(Questions about shape properties)
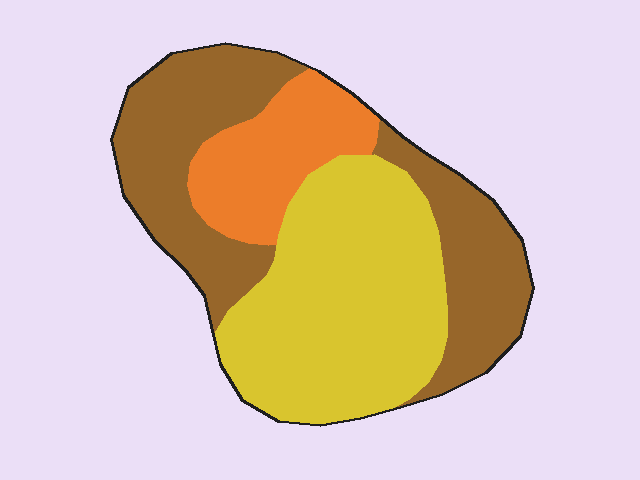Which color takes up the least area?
Orange, at roughly 15%.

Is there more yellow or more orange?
Yellow.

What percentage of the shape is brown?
Brown takes up between a quarter and a half of the shape.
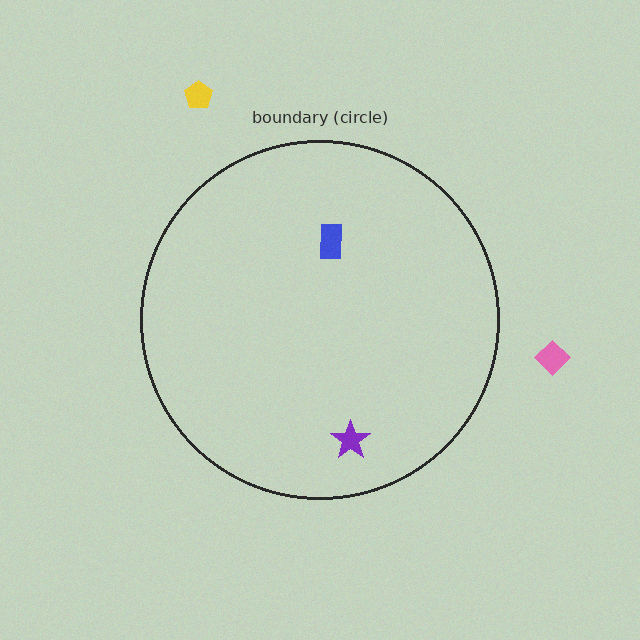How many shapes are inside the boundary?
2 inside, 2 outside.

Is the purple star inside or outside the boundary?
Inside.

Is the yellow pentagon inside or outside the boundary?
Outside.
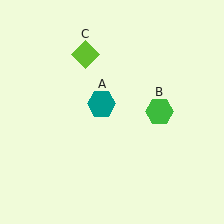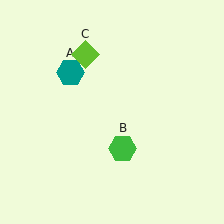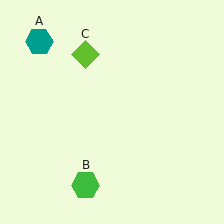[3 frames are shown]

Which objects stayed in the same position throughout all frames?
Lime diamond (object C) remained stationary.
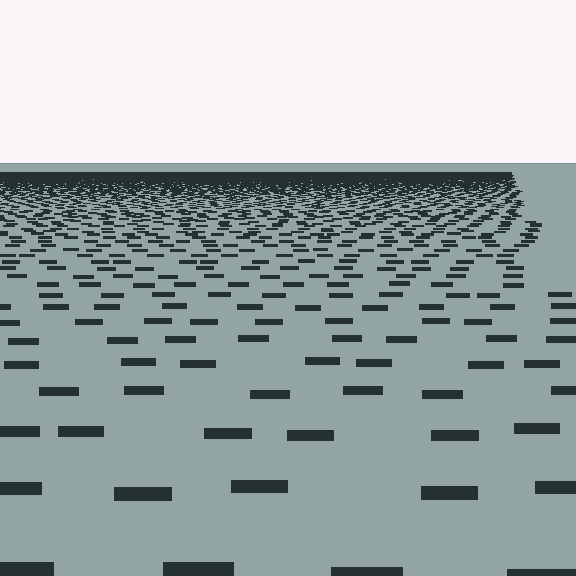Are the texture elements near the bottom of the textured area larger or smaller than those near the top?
Larger. Near the bottom, elements are closer to the viewer and appear at a bigger on-screen size.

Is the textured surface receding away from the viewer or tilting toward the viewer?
The surface is receding away from the viewer. Texture elements get smaller and denser toward the top.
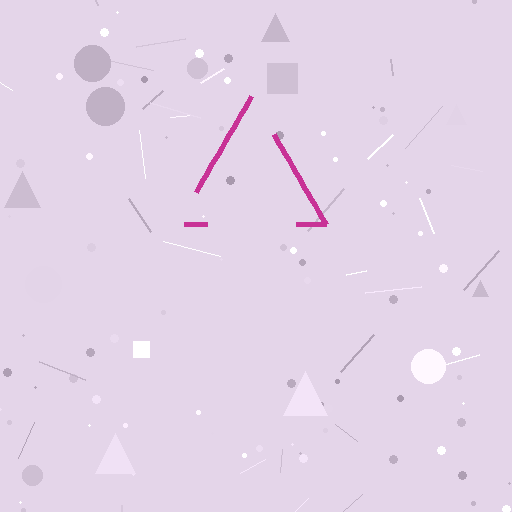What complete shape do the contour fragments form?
The contour fragments form a triangle.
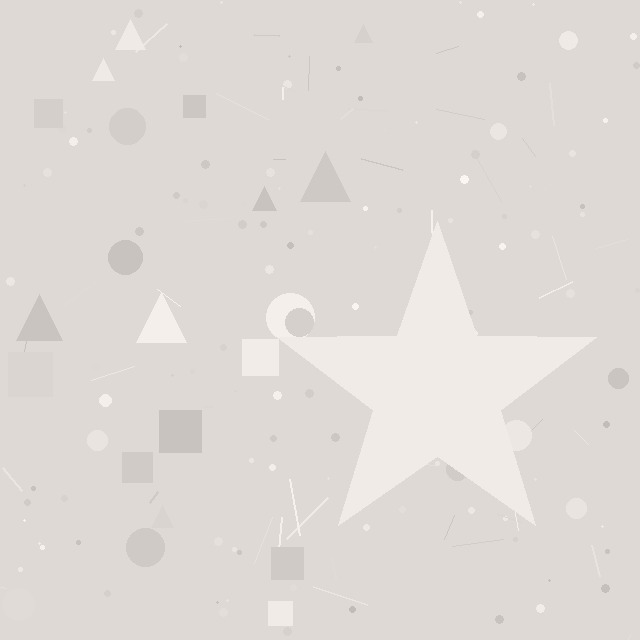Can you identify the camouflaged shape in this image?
The camouflaged shape is a star.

> DO THIS
Return the entries unchanged, save for the pictures, which do not belong in the copy.

> RESULT
Which color takes up the least area?
Orange, at roughly 15%.

Is there more yellow or more orange?
Yellow.

What percentage of the shape is brown?
Brown takes up between a quarter and a half of the shape.
How many shapes are inside the boundary?
2 inside, 2 outside.

Is the purple star inside or outside the boundary?
Inside.

Is the yellow pentagon inside or outside the boundary?
Outside.
[3 frames are shown]

Which objects stayed in the same position throughout all frames?
Lime diamond (object C) remained stationary.
Are the texture elements near the bottom of the textured area larger or smaller than those near the top?
Larger. Near the bottom, elements are closer to the viewer and appear at a bigger on-screen size.

Is the textured surface receding away from the viewer or tilting toward the viewer?
The surface is receding away from the viewer. Texture elements get smaller and denser toward the top.
What complete shape do the contour fragments form?
The contour fragments form a triangle.
Can you identify the camouflaged shape in this image?
The camouflaged shape is a star.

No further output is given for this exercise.